▸ **What is being asked**
Please write the listing below out again exactly, leaving every picture behind.

==== Records for the exercise

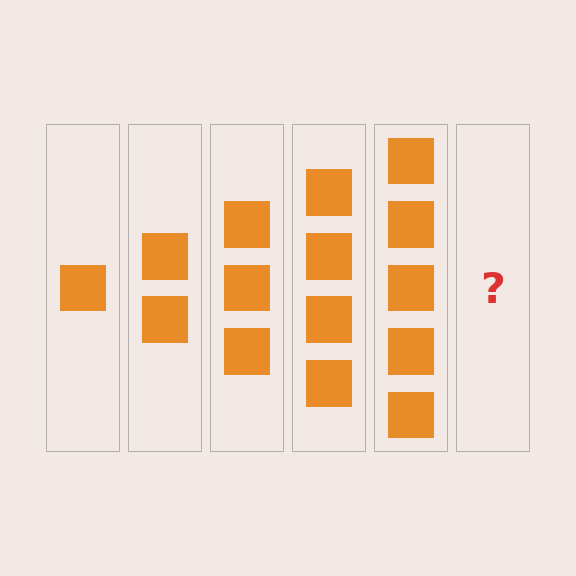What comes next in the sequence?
The next element should be 6 squares.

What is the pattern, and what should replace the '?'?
The pattern is that each step adds one more square. The '?' should be 6 squares.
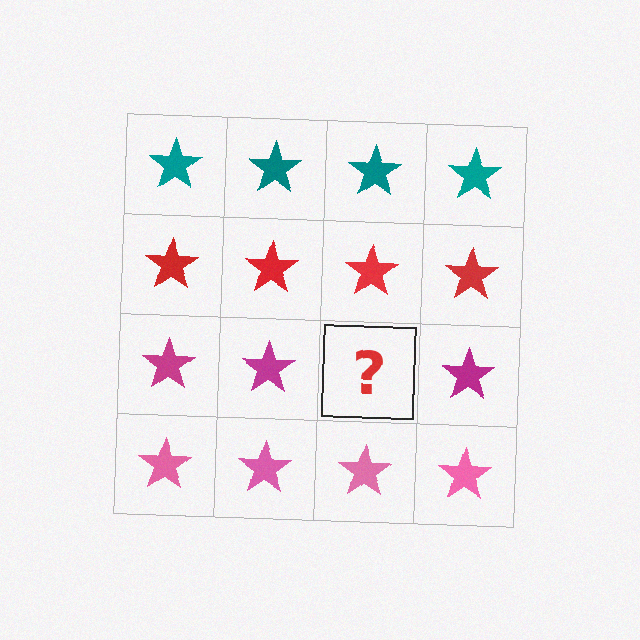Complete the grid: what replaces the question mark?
The question mark should be replaced with a magenta star.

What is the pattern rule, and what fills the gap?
The rule is that each row has a consistent color. The gap should be filled with a magenta star.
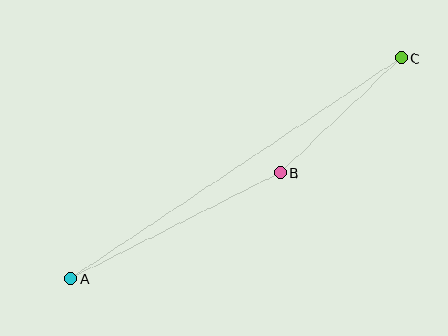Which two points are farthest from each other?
Points A and C are farthest from each other.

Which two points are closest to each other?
Points B and C are closest to each other.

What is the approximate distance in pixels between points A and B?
The distance between A and B is approximately 235 pixels.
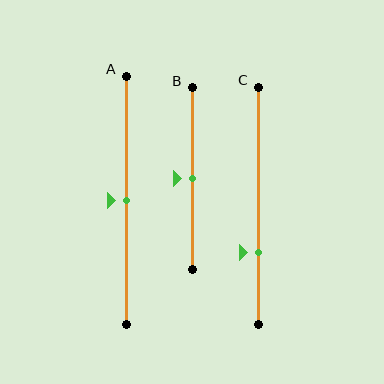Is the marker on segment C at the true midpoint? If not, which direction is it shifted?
No, the marker on segment C is shifted downward by about 20% of the segment length.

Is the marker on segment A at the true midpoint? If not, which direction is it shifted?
Yes, the marker on segment A is at the true midpoint.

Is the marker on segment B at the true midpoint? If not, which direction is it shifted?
Yes, the marker on segment B is at the true midpoint.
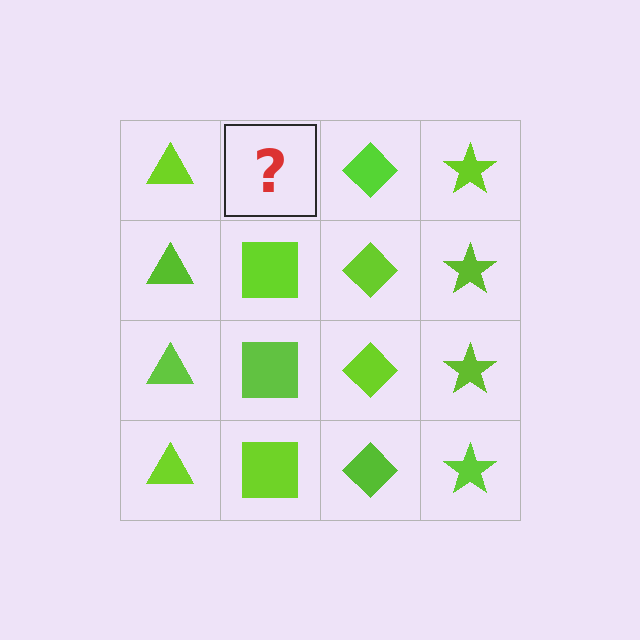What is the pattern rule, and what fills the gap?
The rule is that each column has a consistent shape. The gap should be filled with a lime square.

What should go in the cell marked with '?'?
The missing cell should contain a lime square.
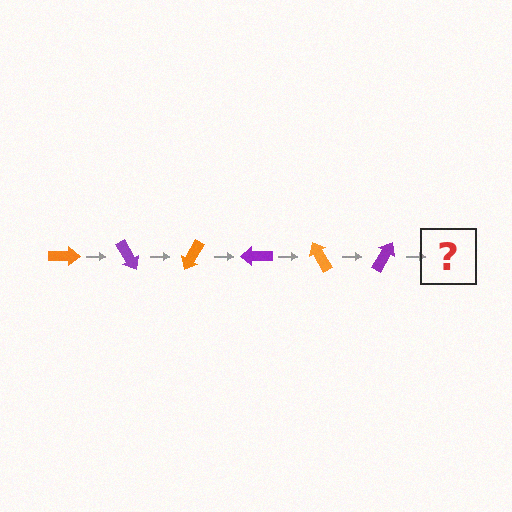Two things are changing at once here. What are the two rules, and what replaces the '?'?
The two rules are that it rotates 60 degrees clockwise each step and the color cycles through orange and purple. The '?' should be an orange arrow, rotated 360 degrees clockwise from the start.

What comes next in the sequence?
The next element should be an orange arrow, rotated 360 degrees clockwise from the start.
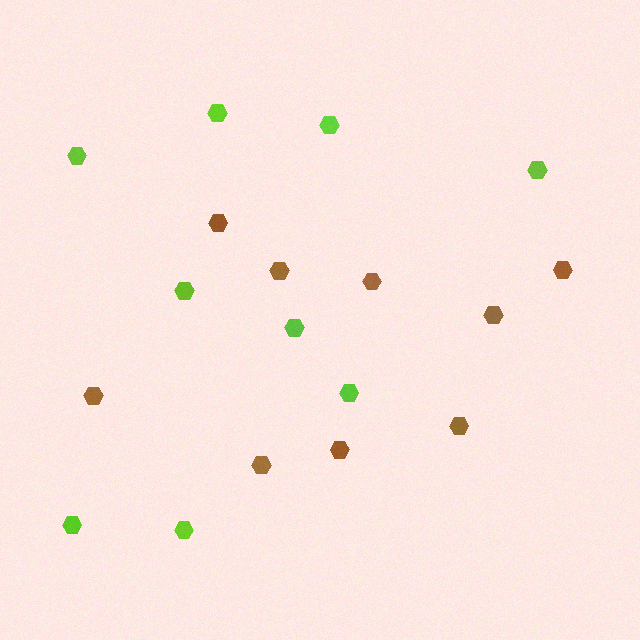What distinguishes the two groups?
There are 2 groups: one group of brown hexagons (9) and one group of lime hexagons (9).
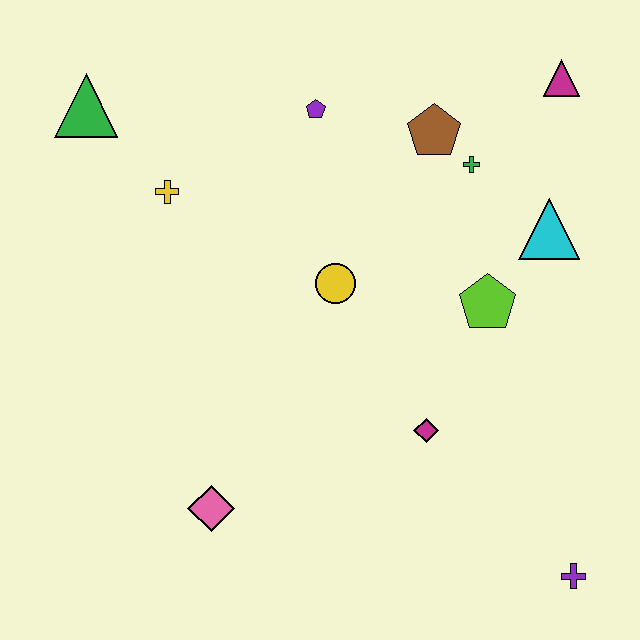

========

▸ **Answer to the exercise**
What comes next in the sequence?
The next element should be 6 squares.

What is the pattern, and what should replace the '?'?
The pattern is that each step adds one more square. The '?' should be 6 squares.
Complete the grid: what replaces the question mark?
The question mark should be replaced with a magenta star.

What is the pattern rule, and what fills the gap?
The rule is that each row has a consistent color. The gap should be filled with a magenta star.
Which two points are farthest from each other?
Points A and C are farthest from each other.

Which two points are closest to each other?
Points B and C are closest to each other.

What is the approximate distance in pixels between points A and B?
The distance between A and B is approximately 235 pixels.
Is the marker on segment C at the true midpoint? If not, which direction is it shifted?
No, the marker on segment C is shifted downward by about 20% of the segment length.

Is the marker on segment A at the true midpoint? If not, which direction is it shifted?
Yes, the marker on segment A is at the true midpoint.

Is the marker on segment B at the true midpoint? If not, which direction is it shifted?
Yes, the marker on segment B is at the true midpoint.
What is the pattern rule, and what fills the gap?
The rule is that each column has a consistent shape. The gap should be filled with a lime square.

What should go in the cell marked with '?'?
The missing cell should contain a lime square.
Two things are changing at once here. What are the two rules, and what replaces the '?'?
The two rules are that it rotates 60 degrees clockwise each step and the color cycles through orange and purple. The '?' should be an orange arrow, rotated 360 degrees clockwise from the start.

What comes next in the sequence?
The next element should be an orange arrow, rotated 360 degrees clockwise from the start.
What distinguishes the two groups?
There are 2 groups: one group of brown hexagons (9) and one group of lime hexagons (9).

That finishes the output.